= INSTRUCTIONS FOR THE TASK =
Copy the data that follows, character for character, minus the pictures.

══ RAW RECORDS ══

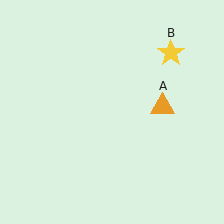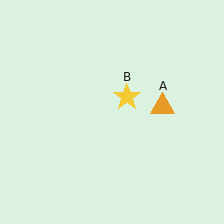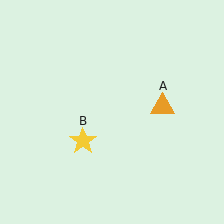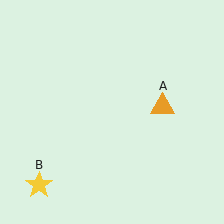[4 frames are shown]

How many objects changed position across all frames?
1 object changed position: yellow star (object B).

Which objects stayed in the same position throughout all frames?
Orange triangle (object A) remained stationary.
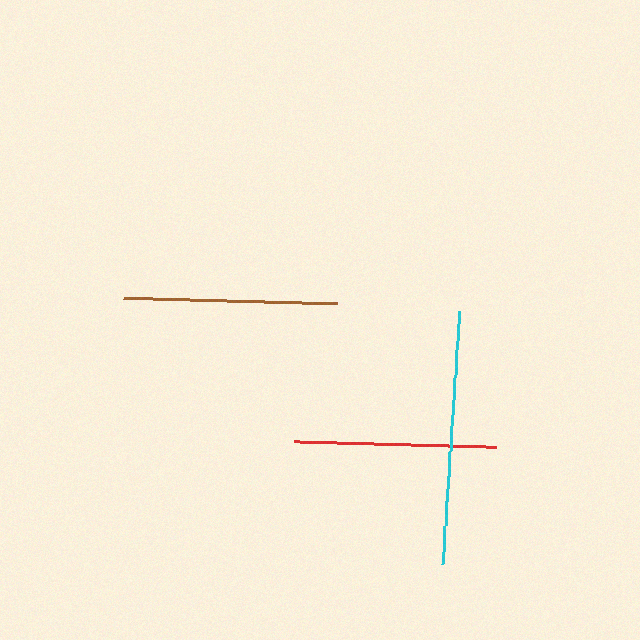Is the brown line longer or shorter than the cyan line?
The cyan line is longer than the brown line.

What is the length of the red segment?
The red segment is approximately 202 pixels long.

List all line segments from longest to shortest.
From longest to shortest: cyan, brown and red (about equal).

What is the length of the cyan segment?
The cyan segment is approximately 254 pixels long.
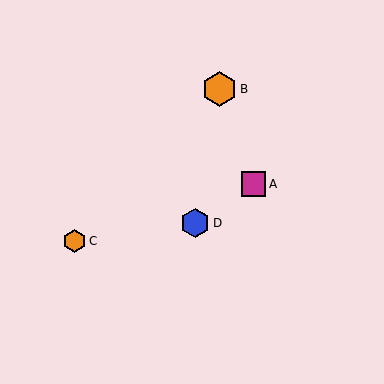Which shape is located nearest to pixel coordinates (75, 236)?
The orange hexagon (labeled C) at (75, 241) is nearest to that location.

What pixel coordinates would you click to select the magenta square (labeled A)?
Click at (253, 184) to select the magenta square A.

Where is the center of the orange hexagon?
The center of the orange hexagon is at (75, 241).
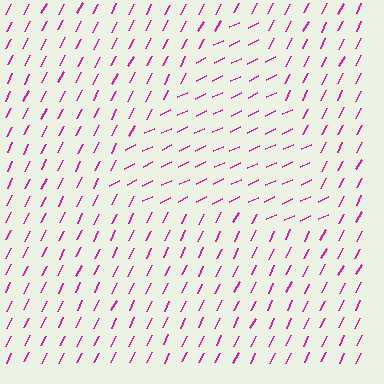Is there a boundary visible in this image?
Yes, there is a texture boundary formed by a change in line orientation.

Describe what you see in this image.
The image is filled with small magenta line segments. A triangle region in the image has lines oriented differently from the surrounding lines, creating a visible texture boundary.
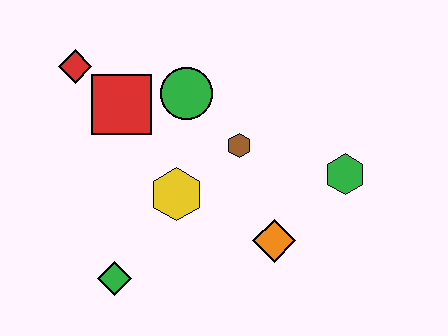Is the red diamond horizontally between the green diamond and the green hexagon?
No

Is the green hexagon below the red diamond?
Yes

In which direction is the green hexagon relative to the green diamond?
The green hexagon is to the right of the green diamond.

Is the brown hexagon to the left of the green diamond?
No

═══

= SOLUTION TO THIS EXERCISE =
[4 frames are shown]

How many objects changed position across all frames?
1 object changed position: yellow star (object B).

Which objects stayed in the same position throughout all frames?
Orange triangle (object A) remained stationary.
Is the brown line longer or shorter than the cyan line?
The cyan line is longer than the brown line.

What is the length of the red segment?
The red segment is approximately 202 pixels long.

List all line segments from longest to shortest.
From longest to shortest: cyan, brown and red (about equal).

What is the length of the cyan segment?
The cyan segment is approximately 254 pixels long.
Which shape is located nearest to pixel coordinates (75, 236)?
The orange hexagon (labeled C) at (75, 241) is nearest to that location.

What pixel coordinates would you click to select the magenta square (labeled A)?
Click at (253, 184) to select the magenta square A.

Where is the center of the orange hexagon?
The center of the orange hexagon is at (75, 241).
Is there a boundary visible in this image?
Yes, there is a texture boundary formed by a change in line orientation.

Describe what you see in this image.
The image is filled with small magenta line segments. A triangle region in the image has lines oriented differently from the surrounding lines, creating a visible texture boundary.
Is the red diamond horizontally between the green diamond and the green hexagon?
No

Is the green hexagon below the red diamond?
Yes

In which direction is the green hexagon relative to the green diamond?
The green hexagon is to the right of the green diamond.

Is the brown hexagon to the left of the green diamond?
No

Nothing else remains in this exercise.